▶ **Dataset excerpts**
────────────────────
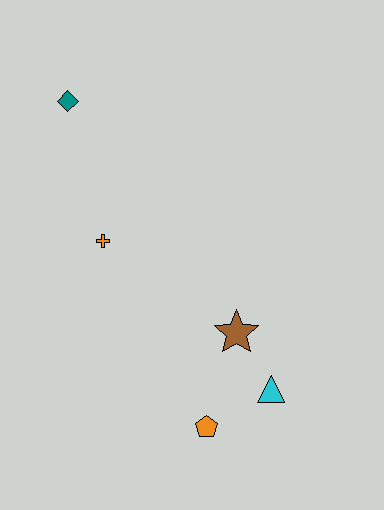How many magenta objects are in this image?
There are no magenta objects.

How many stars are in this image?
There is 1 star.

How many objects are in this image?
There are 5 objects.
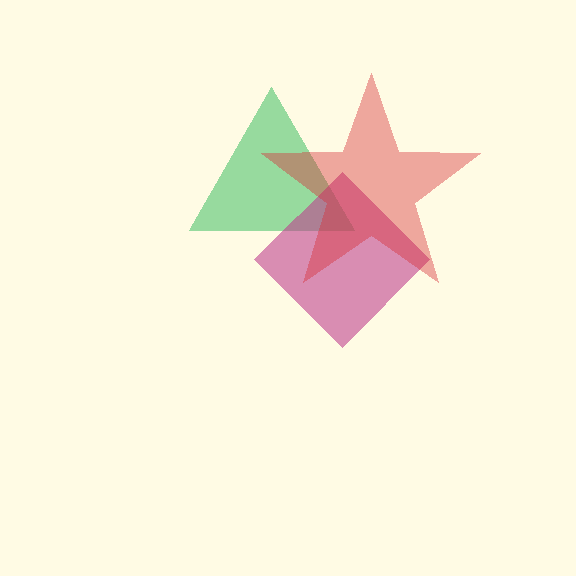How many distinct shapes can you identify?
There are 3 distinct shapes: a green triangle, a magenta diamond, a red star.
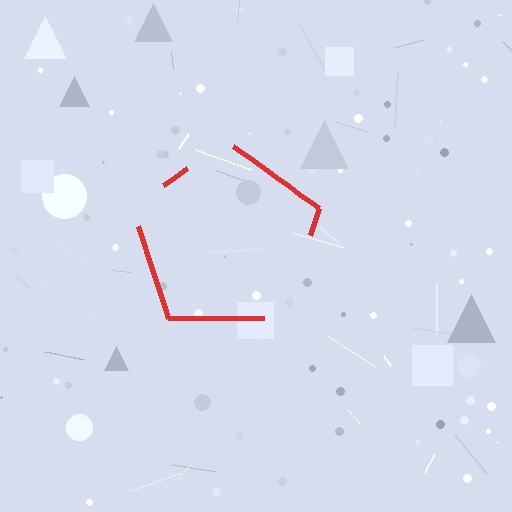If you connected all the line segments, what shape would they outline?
────────────────────
▶ **Written exercise**
Return the whole listing, word for word, and leave out every picture.

▶ **Solution to the problem**
How many magenta objects are in this image?
There are no magenta objects.

How many stars are in this image?
There is 1 star.

How many objects are in this image?
There are 5 objects.
How many distinct shapes can you identify?
There are 3 distinct shapes: a green triangle, a magenta diamond, a red star.
If you connected all the line segments, what shape would they outline?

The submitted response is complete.